REQUEST — Below are records to repeat exactly. Omit the pictures from the copy.
--- begin ---
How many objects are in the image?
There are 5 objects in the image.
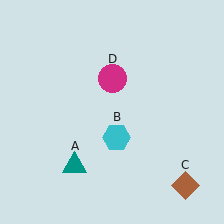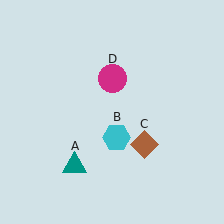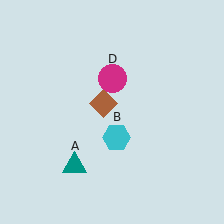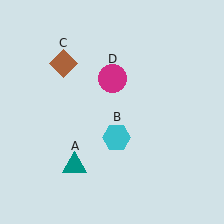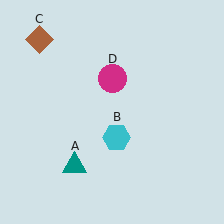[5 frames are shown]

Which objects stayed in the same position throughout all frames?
Teal triangle (object A) and cyan hexagon (object B) and magenta circle (object D) remained stationary.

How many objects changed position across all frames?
1 object changed position: brown diamond (object C).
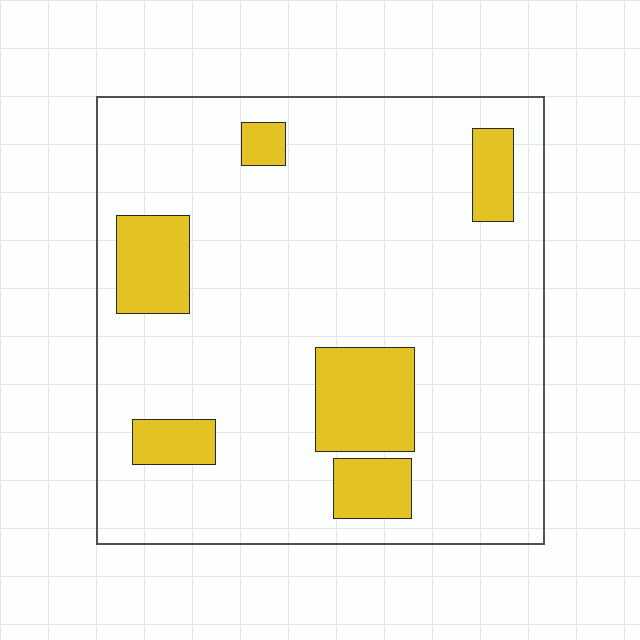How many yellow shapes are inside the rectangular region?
6.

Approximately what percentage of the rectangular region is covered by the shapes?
Approximately 15%.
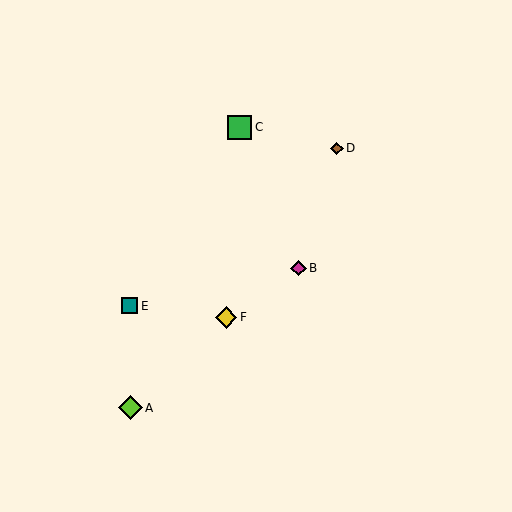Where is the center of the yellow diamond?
The center of the yellow diamond is at (226, 317).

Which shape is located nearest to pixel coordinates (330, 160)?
The brown diamond (labeled D) at (337, 148) is nearest to that location.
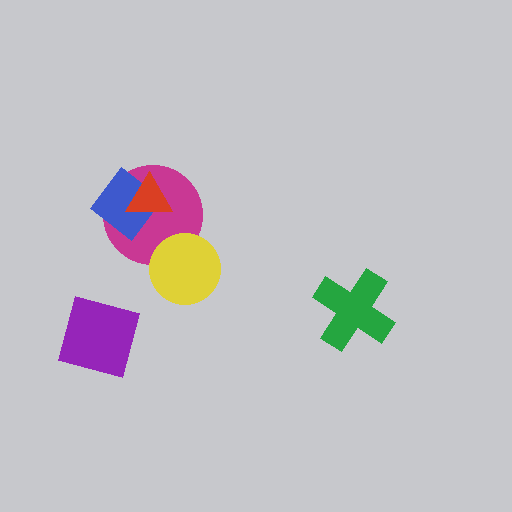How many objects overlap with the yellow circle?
1 object overlaps with the yellow circle.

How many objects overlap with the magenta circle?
3 objects overlap with the magenta circle.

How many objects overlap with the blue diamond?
2 objects overlap with the blue diamond.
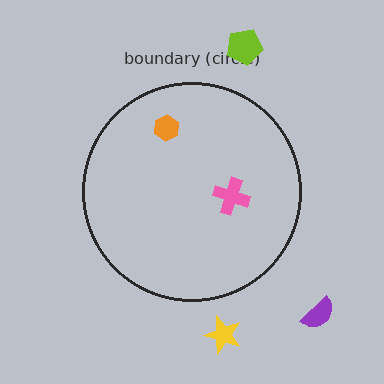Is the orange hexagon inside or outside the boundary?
Inside.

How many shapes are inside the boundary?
2 inside, 3 outside.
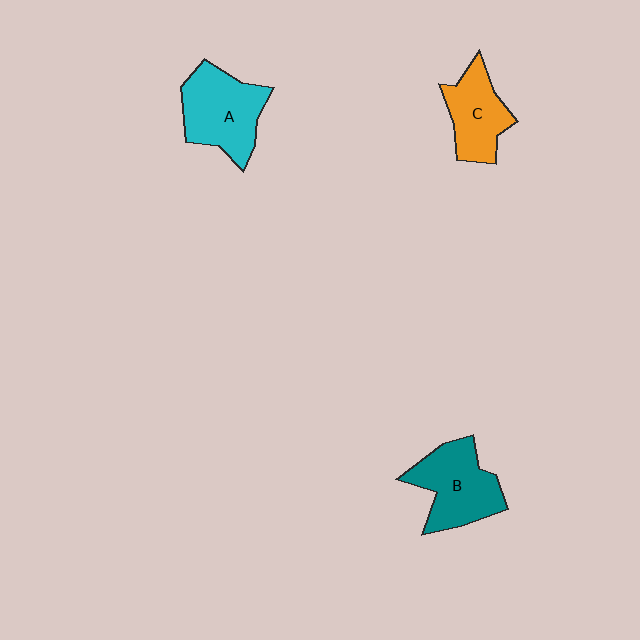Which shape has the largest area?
Shape A (cyan).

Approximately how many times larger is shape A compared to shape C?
Approximately 1.3 times.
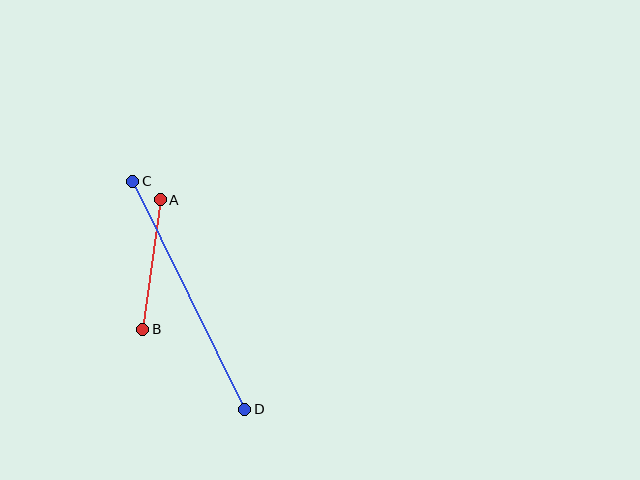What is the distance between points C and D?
The distance is approximately 254 pixels.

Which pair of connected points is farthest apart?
Points C and D are farthest apart.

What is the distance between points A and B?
The distance is approximately 130 pixels.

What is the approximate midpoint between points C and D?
The midpoint is at approximately (189, 295) pixels.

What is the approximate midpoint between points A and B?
The midpoint is at approximately (152, 264) pixels.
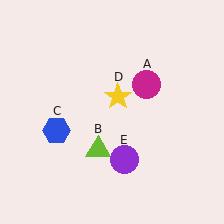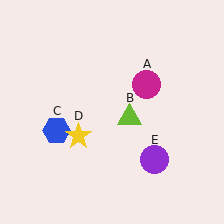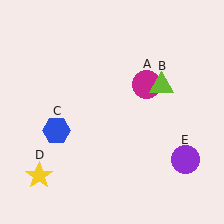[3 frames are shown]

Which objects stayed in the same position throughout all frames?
Magenta circle (object A) and blue hexagon (object C) remained stationary.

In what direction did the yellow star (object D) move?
The yellow star (object D) moved down and to the left.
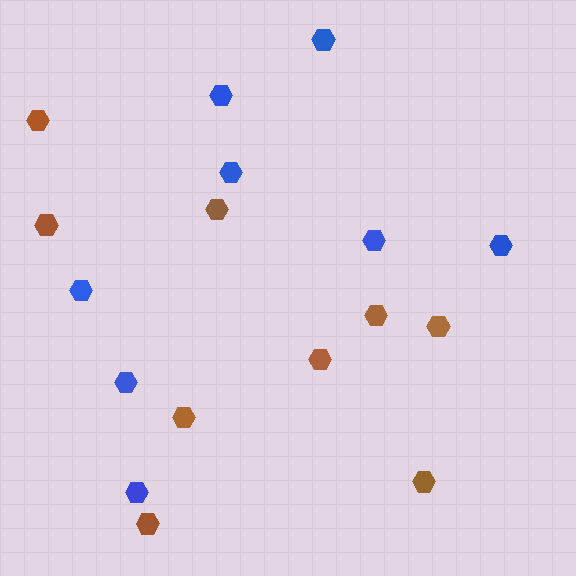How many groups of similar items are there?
There are 2 groups: one group of blue hexagons (8) and one group of brown hexagons (9).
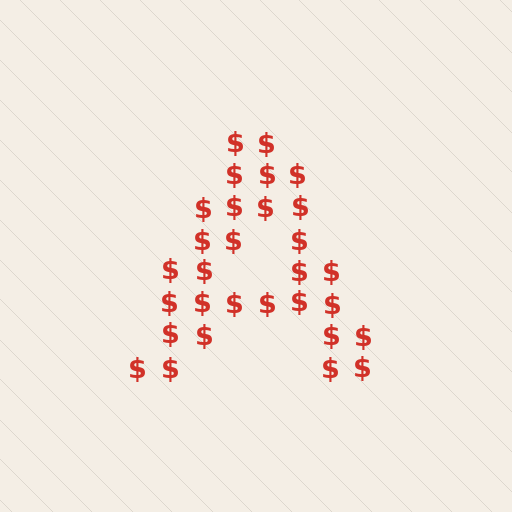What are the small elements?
The small elements are dollar signs.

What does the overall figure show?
The overall figure shows the letter A.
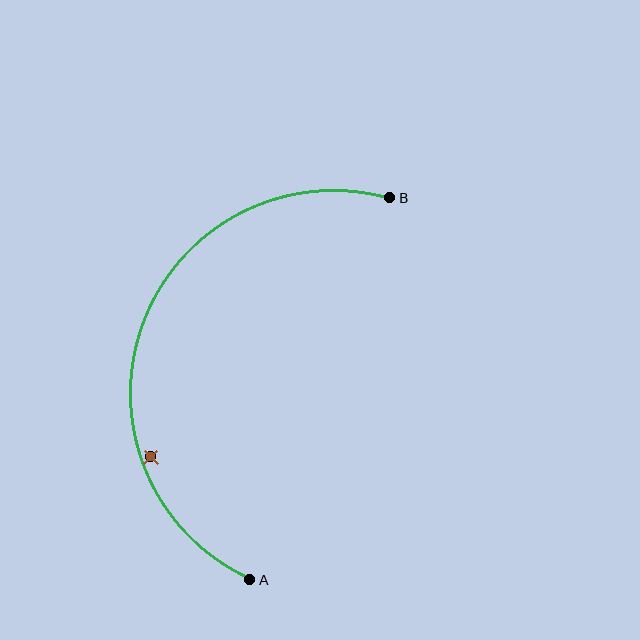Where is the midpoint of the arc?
The arc midpoint is the point on the curve farthest from the straight line joining A and B. It sits to the left of that line.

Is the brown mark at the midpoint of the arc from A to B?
No — the brown mark does not lie on the arc at all. It sits slightly inside the curve.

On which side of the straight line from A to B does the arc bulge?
The arc bulges to the left of the straight line connecting A and B.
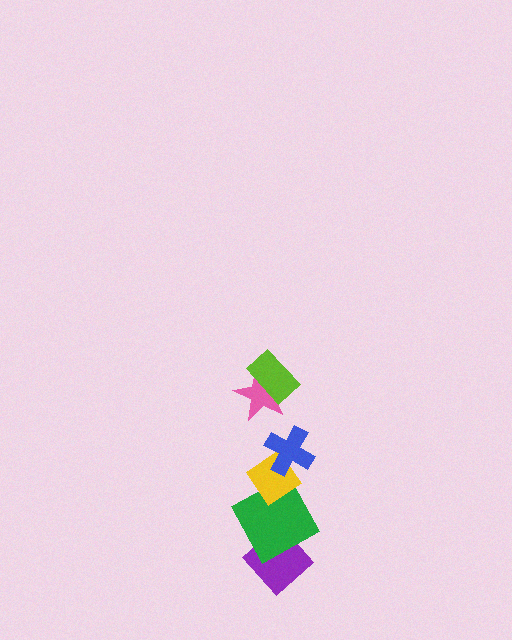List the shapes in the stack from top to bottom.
From top to bottom: the lime rectangle, the pink star, the blue cross, the yellow diamond, the green square, the purple diamond.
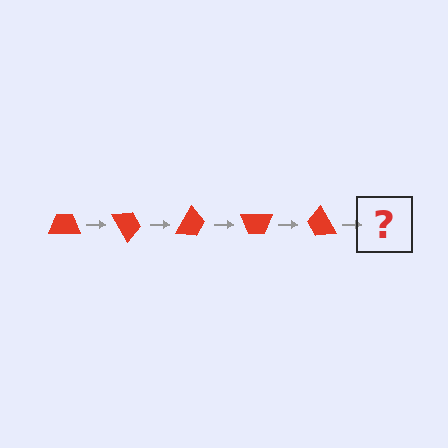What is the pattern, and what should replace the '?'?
The pattern is that the trapezoid rotates 60 degrees clockwise each step. The '?' should be a red trapezoid rotated 300 degrees clockwise.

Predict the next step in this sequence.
The next step is a red trapezoid rotated 300 degrees clockwise.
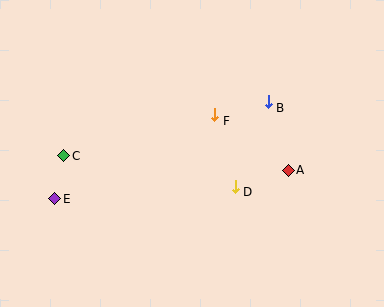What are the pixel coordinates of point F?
Point F is at (215, 121).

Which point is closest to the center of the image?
Point F at (215, 121) is closest to the center.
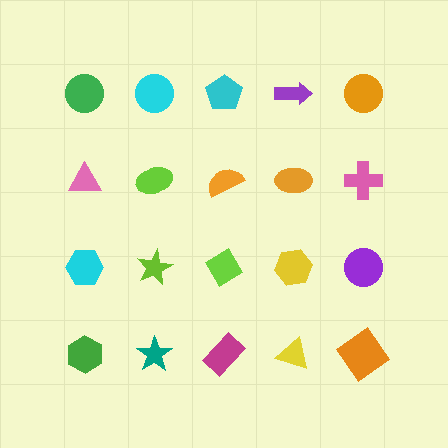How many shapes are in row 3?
5 shapes.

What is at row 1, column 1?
A green circle.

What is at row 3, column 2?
A lime star.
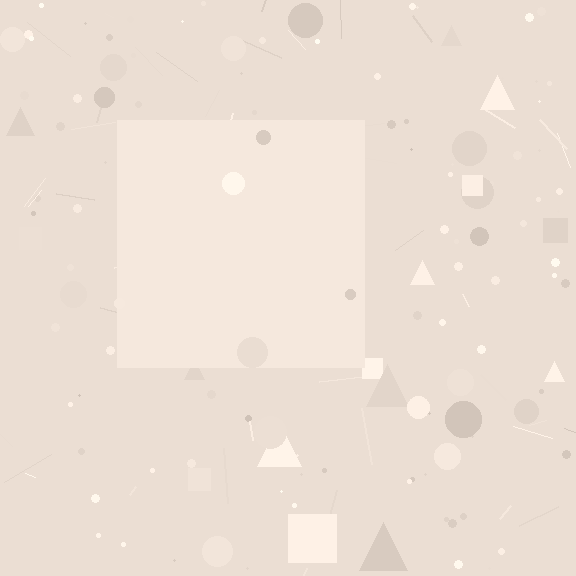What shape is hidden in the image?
A square is hidden in the image.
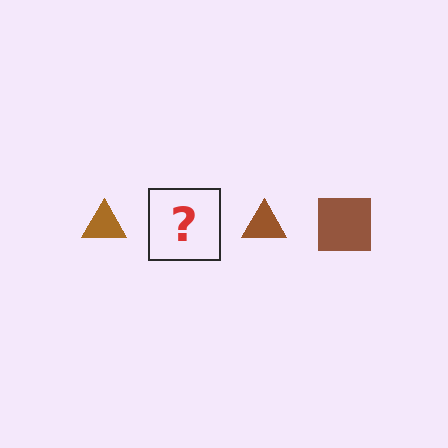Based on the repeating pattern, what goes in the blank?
The blank should be a brown square.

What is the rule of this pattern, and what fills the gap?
The rule is that the pattern cycles through triangle, square shapes in brown. The gap should be filled with a brown square.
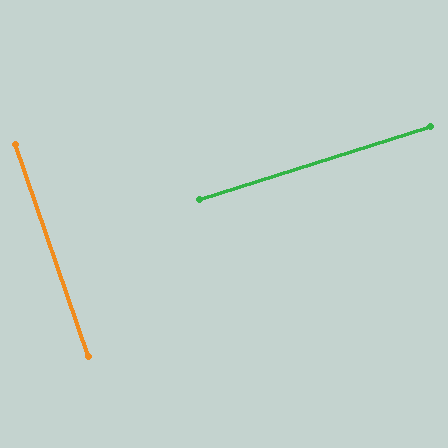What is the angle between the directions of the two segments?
Approximately 88 degrees.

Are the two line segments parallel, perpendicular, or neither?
Perpendicular — they meet at approximately 88°.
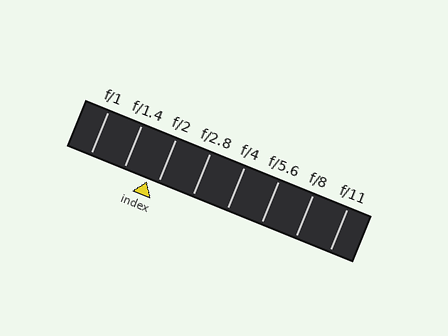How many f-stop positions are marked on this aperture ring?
There are 8 f-stop positions marked.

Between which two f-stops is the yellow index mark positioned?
The index mark is between f/1.4 and f/2.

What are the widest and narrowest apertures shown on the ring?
The widest aperture shown is f/1 and the narrowest is f/11.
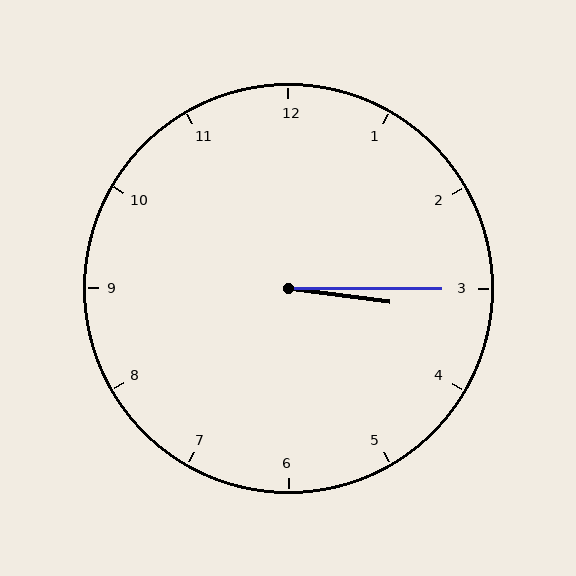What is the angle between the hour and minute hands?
Approximately 8 degrees.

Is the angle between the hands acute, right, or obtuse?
It is acute.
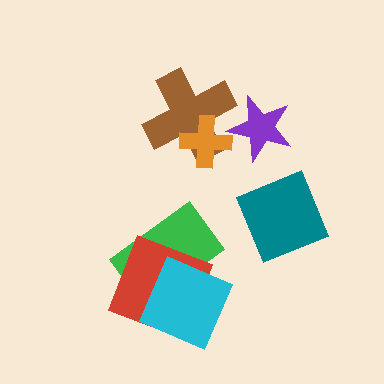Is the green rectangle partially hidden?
Yes, it is partially covered by another shape.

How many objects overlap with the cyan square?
2 objects overlap with the cyan square.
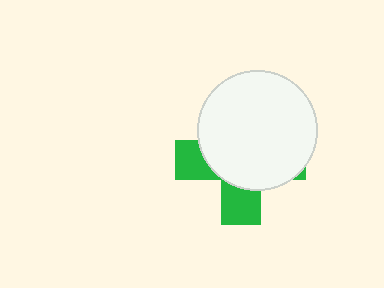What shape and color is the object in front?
The object in front is a white circle.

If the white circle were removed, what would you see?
You would see the complete green cross.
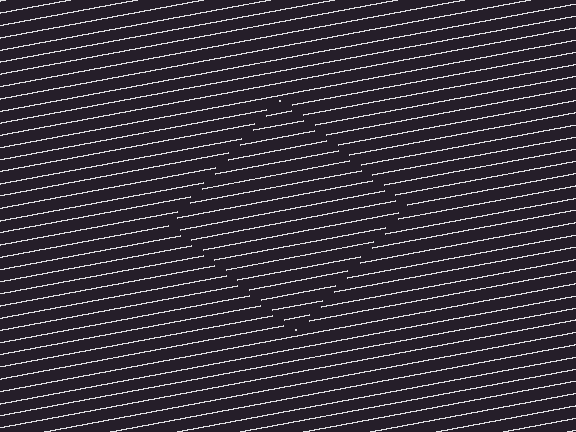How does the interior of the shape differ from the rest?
The interior of the shape contains the same grating, shifted by half a period — the contour is defined by the phase discontinuity where line-ends from the inner and outer gratings abut.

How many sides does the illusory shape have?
4 sides — the line-ends trace a square.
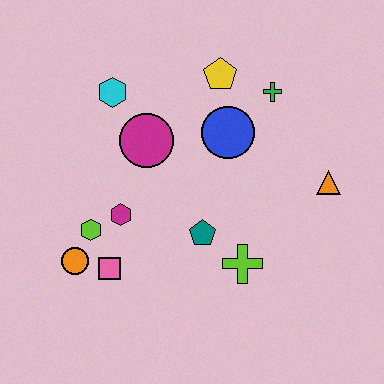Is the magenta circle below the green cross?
Yes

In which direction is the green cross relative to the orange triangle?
The green cross is above the orange triangle.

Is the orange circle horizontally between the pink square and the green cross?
No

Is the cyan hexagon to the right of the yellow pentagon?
No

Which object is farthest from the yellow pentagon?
The orange circle is farthest from the yellow pentagon.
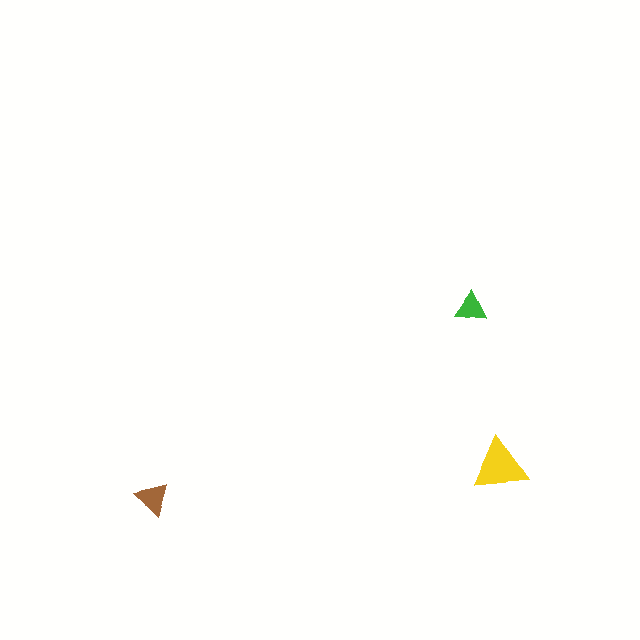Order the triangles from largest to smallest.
the yellow one, the brown one, the green one.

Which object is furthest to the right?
The yellow triangle is rightmost.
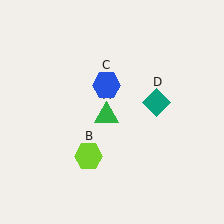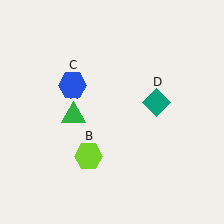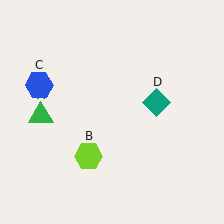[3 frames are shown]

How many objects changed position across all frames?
2 objects changed position: green triangle (object A), blue hexagon (object C).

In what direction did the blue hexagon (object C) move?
The blue hexagon (object C) moved left.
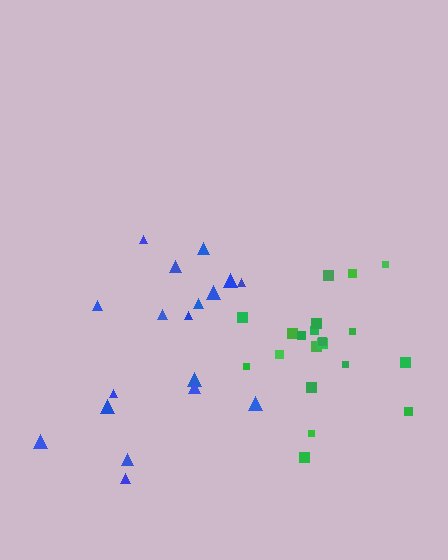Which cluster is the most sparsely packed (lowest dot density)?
Blue.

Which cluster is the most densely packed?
Green.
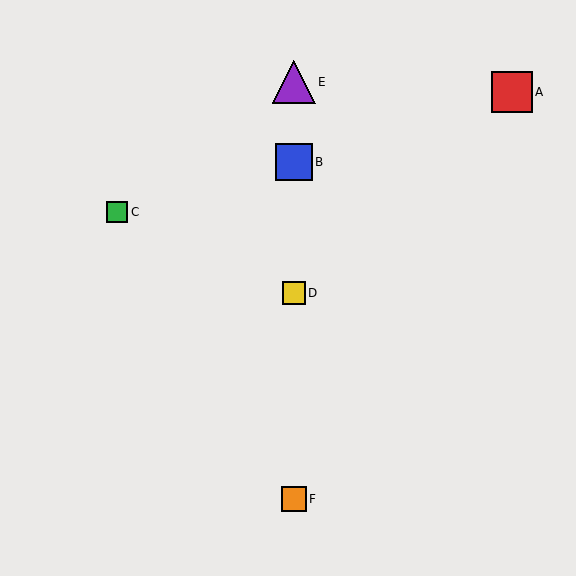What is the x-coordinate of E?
Object E is at x≈294.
--- end ---
RESPONSE TO THIS TASK —
How many objects are in the image?
There are 5 objects in the image.
[5 frames are shown]

Which objects stayed in the same position throughout all frames?
Teal triangle (object A) and cyan hexagon (object B) and magenta circle (object D) remained stationary.

How many objects changed position across all frames?
1 object changed position: brown diamond (object C).
How many yellow shapes are inside the rectangular region?
6.

Approximately what percentage of the rectangular region is covered by the shapes?
Approximately 15%.
Where is the center of the yellow diamond?
The center of the yellow diamond is at (226, 317).

Which shape is located nearest to pixel coordinates (330, 160)?
The brown diamond (labeled D) at (337, 148) is nearest to that location.
How many objects overlap with the yellow circle?
1 object overlaps with the yellow circle.

How many objects overlap with the magenta circle?
3 objects overlap with the magenta circle.

How many objects overlap with the blue diamond?
2 objects overlap with the blue diamond.
Is the orange hexagon inside or outside the boundary?
Inside.

How many shapes are inside the boundary?
2 inside, 3 outside.
Which shape has the largest area?
Shape A (cyan).

Approximately how many times larger is shape A compared to shape C?
Approximately 1.3 times.
What is the distance between points C and D?
The distance is approximately 254 pixels.

Which pair of connected points is farthest apart?
Points C and D are farthest apart.

What is the distance between points A and B?
The distance is approximately 130 pixels.

What is the approximate midpoint between points C and D?
The midpoint is at approximately (189, 295) pixels.

What is the approximate midpoint between points A and B?
The midpoint is at approximately (152, 264) pixels.
[3 frames are shown]

Which objects stayed in the same position throughout all frames?
Magenta circle (object A) and blue hexagon (object C) remained stationary.

In what direction did the yellow star (object D) move?
The yellow star (object D) moved down and to the left.
How many groups of similar items are there?
There are 2 groups: one group of blue hexagons (8) and one group of brown hexagons (9).
What are the small elements?
The small elements are dollar signs.

What does the overall figure show?
The overall figure shows the letter A.
Where is the midpoint of the arc?
The arc midpoint is the point on the curve farthest from the straight line joining A and B. It sits to the left of that line.

Is the brown mark at the midpoint of the arc from A to B?
No — the brown mark does not lie on the arc at all. It sits slightly inside the curve.

On which side of the straight line from A to B does the arc bulge?
The arc bulges to the left of the straight line connecting A and B.
List the shapes in the stack from top to bottom.
From top to bottom: the lime rectangle, the pink star, the blue cross, the yellow diamond, the green square, the purple diamond.
What is the pattern, and what should replace the '?'?
The pattern is that the trapezoid rotates 60 degrees clockwise each step. The '?' should be a red trapezoid rotated 300 degrees clockwise.

Predict the next step in this sequence.
The next step is a red trapezoid rotated 300 degrees clockwise.
What are the pixel coordinates of point F?
Point F is at (215, 121).

Which point is closest to the center of the image?
Point F at (215, 121) is closest to the center.
How many shapes are in row 3?
5 shapes.

What is at row 1, column 1?
A green circle.

What is at row 3, column 2?
A lime star.
What shape is hidden in the image?
A square is hidden in the image.
Based on the repeating pattern, what goes in the blank?
The blank should be a brown square.

What is the rule of this pattern, and what fills the gap?
The rule is that the pattern cycles through triangle, square shapes in brown. The gap should be filled with a brown square.
What is the angle between the directions of the two segments?
Approximately 88 degrees.

Are the two line segments parallel, perpendicular, or neither?
Perpendicular — they meet at approximately 88°.
How many f-stop positions are marked on this aperture ring?
There are 8 f-stop positions marked.

Between which two f-stops is the yellow index mark positioned?
The index mark is between f/1.4 and f/2.

What are the widest and narrowest apertures shown on the ring?
The widest aperture shown is f/1 and the narrowest is f/11.
What is the angle between the hour and minute hands?
Approximately 8 degrees.

Is the angle between the hands acute, right, or obtuse?
It is acute.
Is the green rectangle partially hidden?
Yes, it is partially covered by another shape.

How many objects overlap with the cyan square?
2 objects overlap with the cyan square.
What shape and color is the object in front?
The object in front is a white circle.

If the white circle were removed, what would you see?
You would see the complete green cross.
How does the interior of the shape differ from the rest?
The interior of the shape contains the same grating, shifted by half a period — the contour is defined by the phase discontinuity where line-ends from the inner and outer gratings abut.

How many sides does the illusory shape have?
4 sides — the line-ends trace a square.
Is the magenta circle below the green cross?
Yes

In which direction is the green cross relative to the orange triangle?
The green cross is above the orange triangle.

Is the orange circle horizontally between the pink square and the green cross?
No

Is the cyan hexagon to the right of the yellow pentagon?
No

Which object is farthest from the yellow pentagon?
The orange circle is farthest from the yellow pentagon.
Order the triangles from largest to smallest.
the yellow one, the brown one, the green one.

Which object is furthest to the right?
The yellow triangle is rightmost.
[3 frames are shown]

How many objects changed position across all frames?
2 objects changed position: green triangle (object A), blue hexagon (object C).

In what direction did the blue hexagon (object C) move?
The blue hexagon (object C) moved left.
Which cluster is the most sparsely packed (lowest dot density)?
Blue.

Which cluster is the most densely packed?
Green.
What is the x-coordinate of E?
Object E is at x≈294.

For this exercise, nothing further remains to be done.